What to do:
From the line containing "Which object is closest to the yellow circle?" through the line containing "Which object is farthest from the orange star?", retype each line exactly; include both end lines and nothing beyond them.

Recorded information:

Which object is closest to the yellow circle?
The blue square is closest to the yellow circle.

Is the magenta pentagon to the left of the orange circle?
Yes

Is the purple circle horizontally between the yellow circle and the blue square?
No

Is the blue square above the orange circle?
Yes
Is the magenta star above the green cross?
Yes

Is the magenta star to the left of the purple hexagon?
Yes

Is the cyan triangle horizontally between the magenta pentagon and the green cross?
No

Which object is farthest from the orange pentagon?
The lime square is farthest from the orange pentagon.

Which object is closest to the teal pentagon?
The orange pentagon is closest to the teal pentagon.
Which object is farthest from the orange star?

---

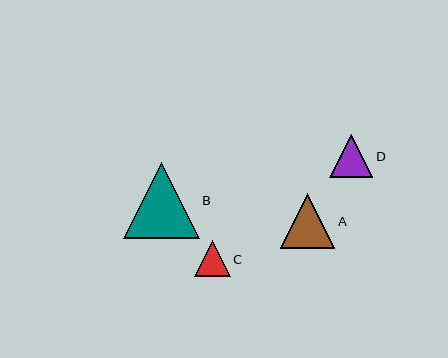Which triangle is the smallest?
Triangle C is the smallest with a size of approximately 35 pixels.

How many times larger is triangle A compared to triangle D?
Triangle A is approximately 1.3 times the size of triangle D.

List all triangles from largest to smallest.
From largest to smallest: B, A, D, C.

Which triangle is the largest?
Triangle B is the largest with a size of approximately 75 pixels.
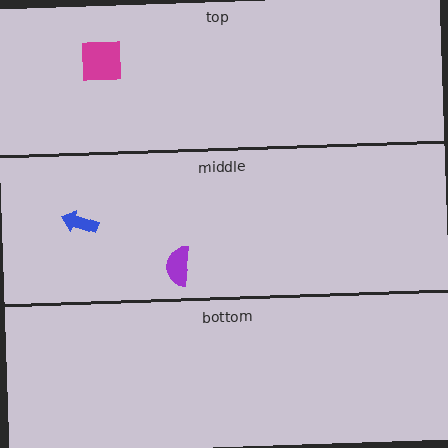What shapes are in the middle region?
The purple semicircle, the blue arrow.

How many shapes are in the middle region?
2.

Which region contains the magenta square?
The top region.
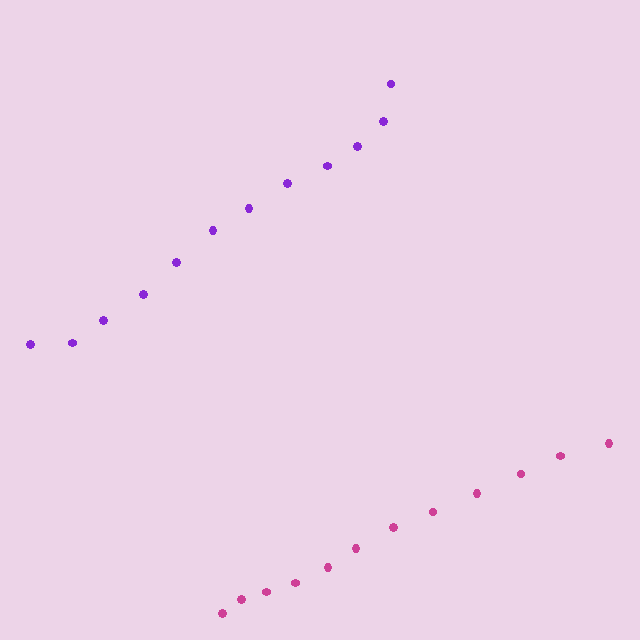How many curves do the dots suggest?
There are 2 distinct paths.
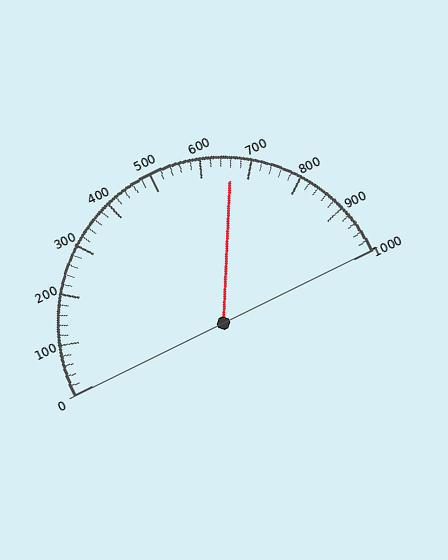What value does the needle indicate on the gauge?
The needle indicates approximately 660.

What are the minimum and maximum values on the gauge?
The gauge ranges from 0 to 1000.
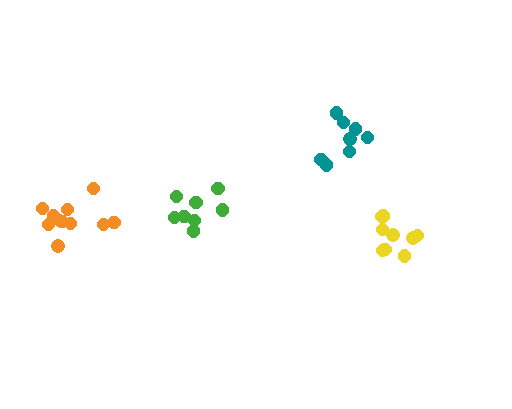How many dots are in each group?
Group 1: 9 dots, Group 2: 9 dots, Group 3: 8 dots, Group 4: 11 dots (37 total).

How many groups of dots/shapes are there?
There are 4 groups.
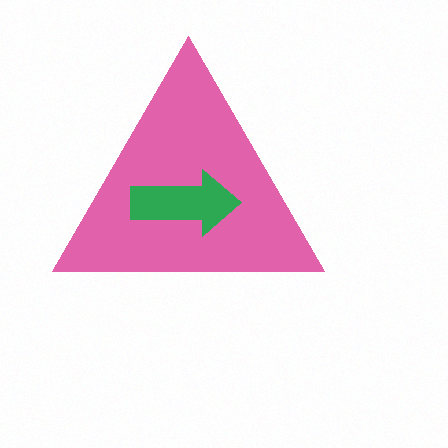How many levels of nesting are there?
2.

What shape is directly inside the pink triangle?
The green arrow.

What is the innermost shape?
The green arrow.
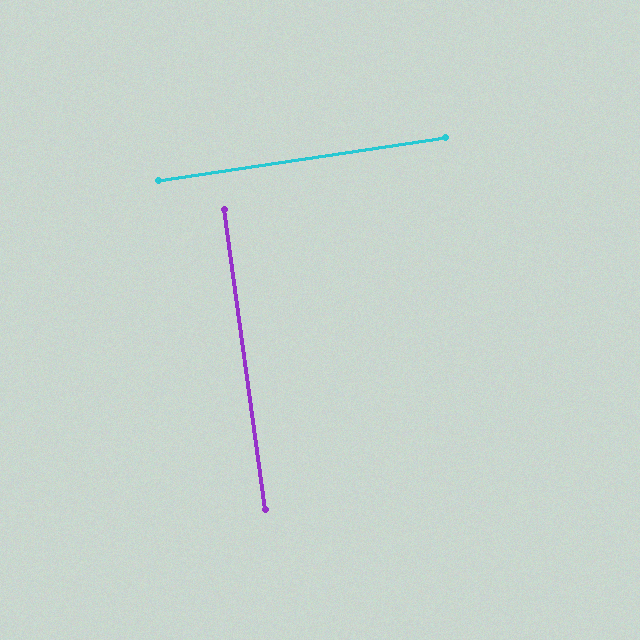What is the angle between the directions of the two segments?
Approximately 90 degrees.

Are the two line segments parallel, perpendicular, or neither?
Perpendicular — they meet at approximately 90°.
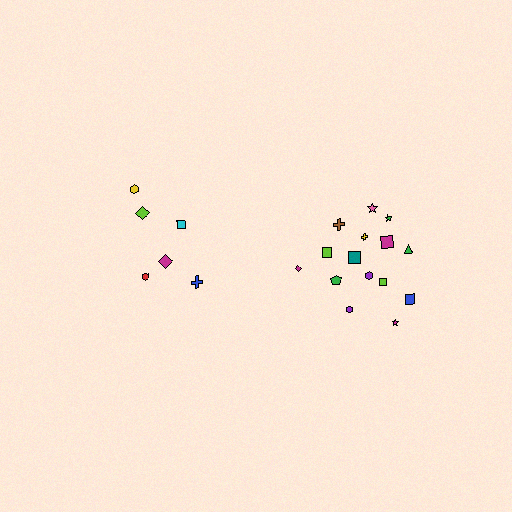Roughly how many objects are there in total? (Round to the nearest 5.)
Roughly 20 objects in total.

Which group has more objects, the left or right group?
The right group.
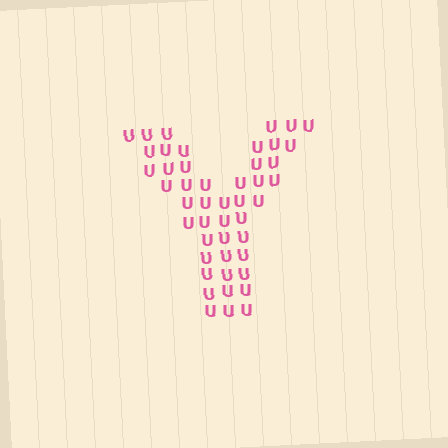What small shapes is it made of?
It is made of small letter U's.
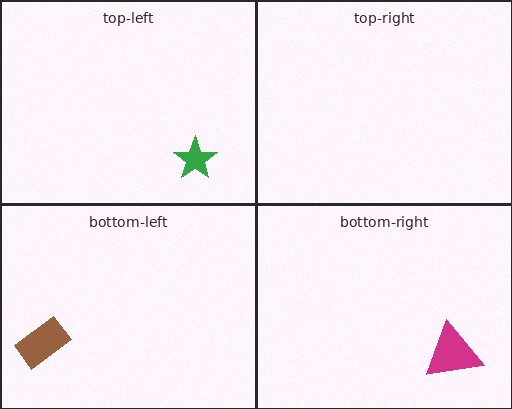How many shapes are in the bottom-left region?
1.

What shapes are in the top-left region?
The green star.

Output of the exercise:
Which object is closest to the yellow circle?
The blue square is closest to the yellow circle.

Is the magenta pentagon to the left of the orange circle?
Yes

Is the purple circle horizontally between the yellow circle and the blue square?
No

Is the blue square above the orange circle?
Yes
Is the magenta star above the green cross?
Yes

Is the magenta star to the left of the purple hexagon?
Yes

Is the cyan triangle horizontally between the magenta pentagon and the green cross?
No

Which object is farthest from the orange pentagon?
The lime square is farthest from the orange pentagon.

Which object is closest to the teal pentagon?
The orange pentagon is closest to the teal pentagon.
Which object is farthest from the orange star?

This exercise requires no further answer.